[Records from a geometry dataset]
## Start
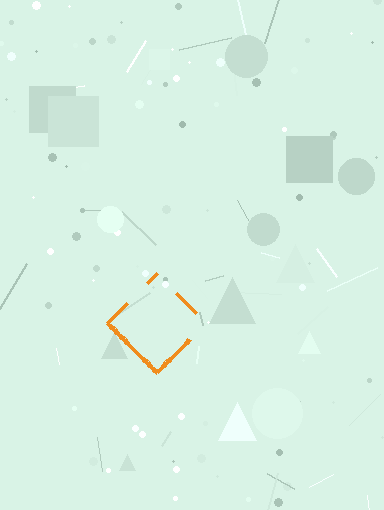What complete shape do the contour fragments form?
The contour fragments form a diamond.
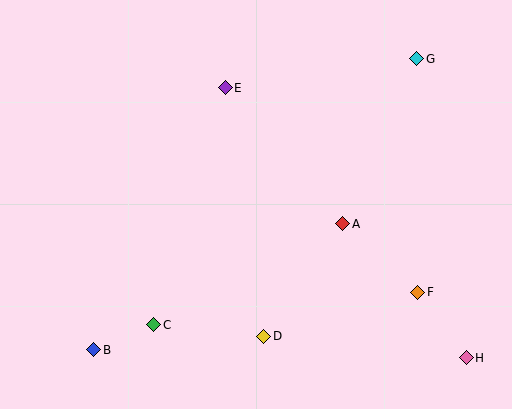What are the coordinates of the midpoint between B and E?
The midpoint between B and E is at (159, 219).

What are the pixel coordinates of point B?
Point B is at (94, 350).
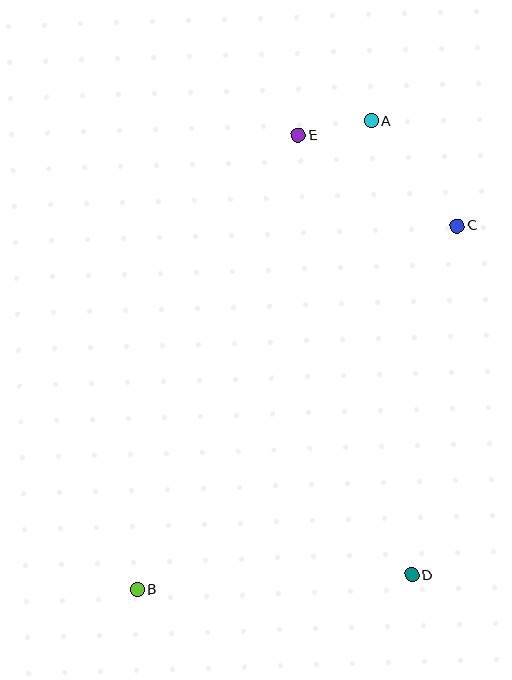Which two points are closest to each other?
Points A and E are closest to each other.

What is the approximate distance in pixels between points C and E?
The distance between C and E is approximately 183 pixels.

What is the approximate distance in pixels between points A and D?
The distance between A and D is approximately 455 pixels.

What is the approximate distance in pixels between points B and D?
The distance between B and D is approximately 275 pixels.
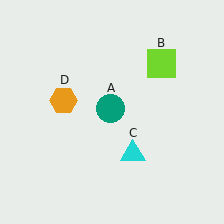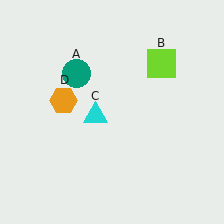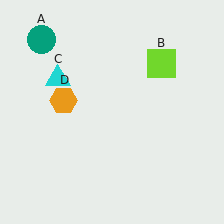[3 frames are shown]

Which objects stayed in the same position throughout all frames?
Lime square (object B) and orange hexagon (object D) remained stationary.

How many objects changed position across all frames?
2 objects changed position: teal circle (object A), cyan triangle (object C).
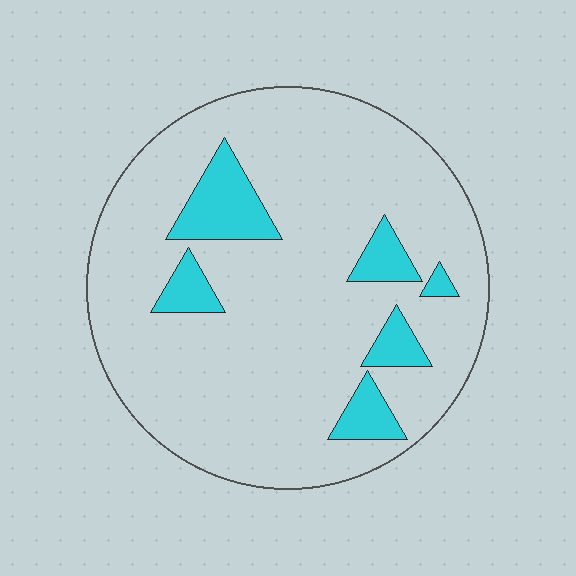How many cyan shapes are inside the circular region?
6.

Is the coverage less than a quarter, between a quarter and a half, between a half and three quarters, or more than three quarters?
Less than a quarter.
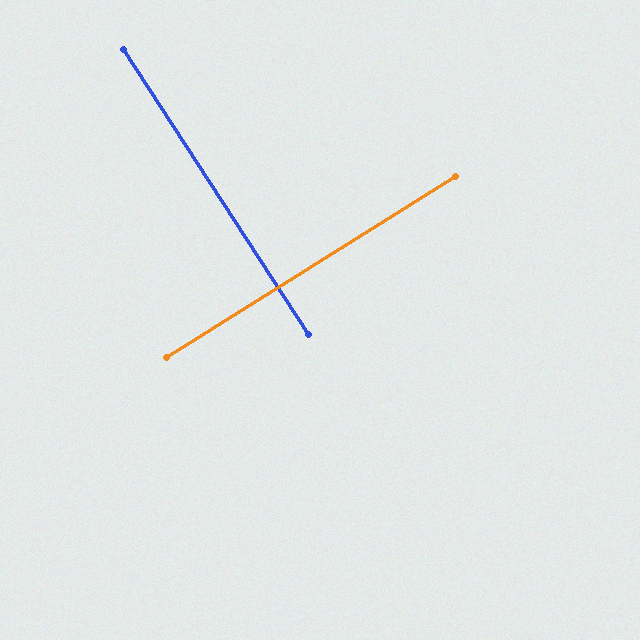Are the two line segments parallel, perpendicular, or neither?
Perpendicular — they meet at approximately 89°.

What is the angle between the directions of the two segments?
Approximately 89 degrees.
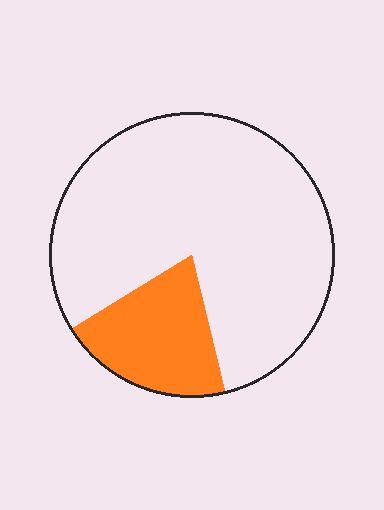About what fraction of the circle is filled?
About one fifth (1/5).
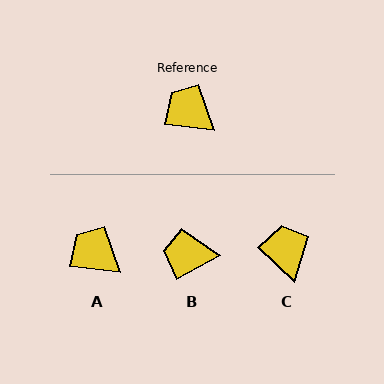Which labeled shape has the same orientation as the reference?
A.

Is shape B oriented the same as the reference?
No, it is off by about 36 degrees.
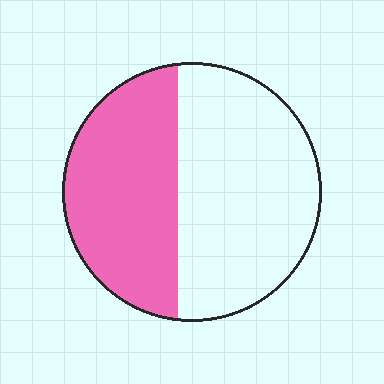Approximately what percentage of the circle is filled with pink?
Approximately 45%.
## End
## Start
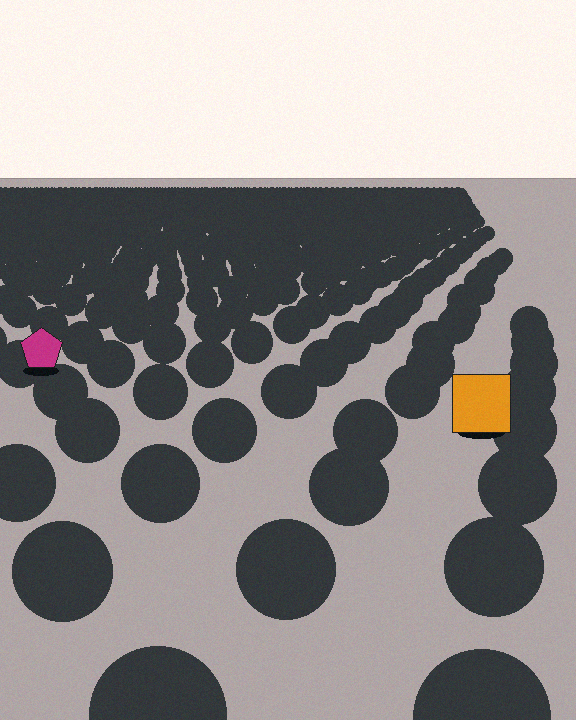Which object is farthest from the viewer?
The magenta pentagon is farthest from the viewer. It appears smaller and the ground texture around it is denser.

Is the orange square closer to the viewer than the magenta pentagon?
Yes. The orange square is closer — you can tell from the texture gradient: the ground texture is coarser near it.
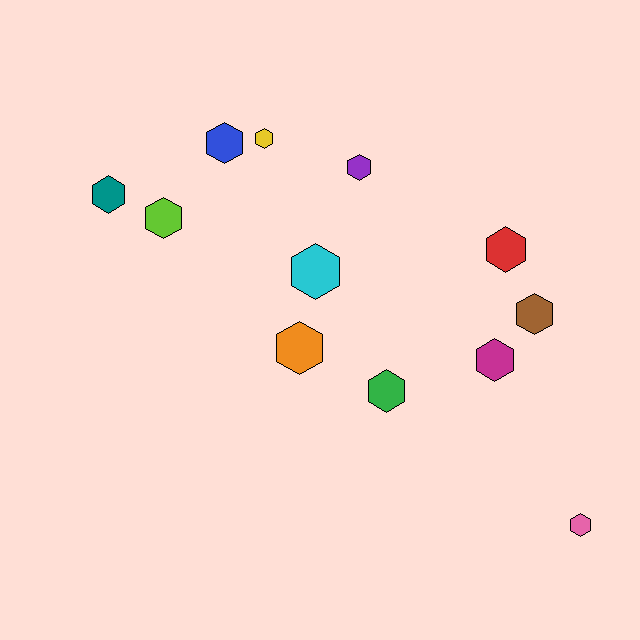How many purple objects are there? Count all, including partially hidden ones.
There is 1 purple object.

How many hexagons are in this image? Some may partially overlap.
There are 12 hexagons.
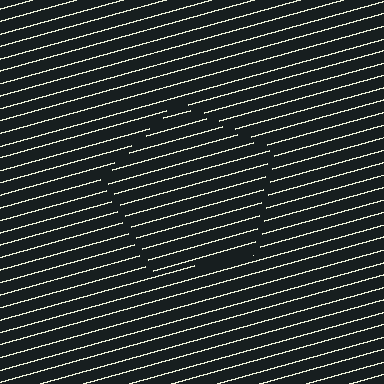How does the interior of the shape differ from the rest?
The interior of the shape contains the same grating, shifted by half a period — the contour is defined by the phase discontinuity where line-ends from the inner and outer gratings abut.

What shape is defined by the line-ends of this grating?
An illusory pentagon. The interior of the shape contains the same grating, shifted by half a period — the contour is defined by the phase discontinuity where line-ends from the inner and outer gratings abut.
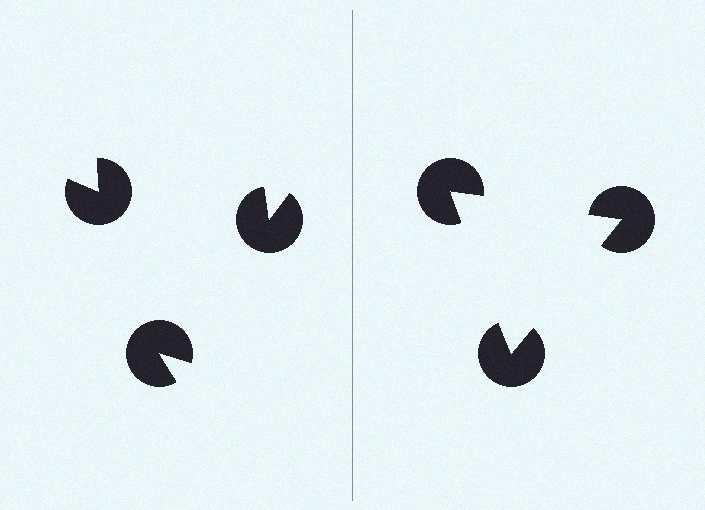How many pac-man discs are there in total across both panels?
## End
» WHAT THIS TASK INVOLVES
Extract exactly the lines running from the line containing "How many hexagons" to the line containing "How many pac-man", with both end lines included and all pictures left out.

» RESPONSE TO THIS TASK
How many hexagons are in this image? Some may partially overlap.
There are 12 hexagons.
How does the interior of the shape differ from the rest?
The interior of the shape contains the same grating, shifted by half a period — the contour is defined by the phase discontinuity where line-ends from the inner and outer gratings abut.

What shape is defined by the line-ends of this grating?
An illusory pentagon. The interior of the shape contains the same grating, shifted by half a period — the contour is defined by the phase discontinuity where line-ends from the inner and outer gratings abut.
How many pac-man discs are there in total across both panels?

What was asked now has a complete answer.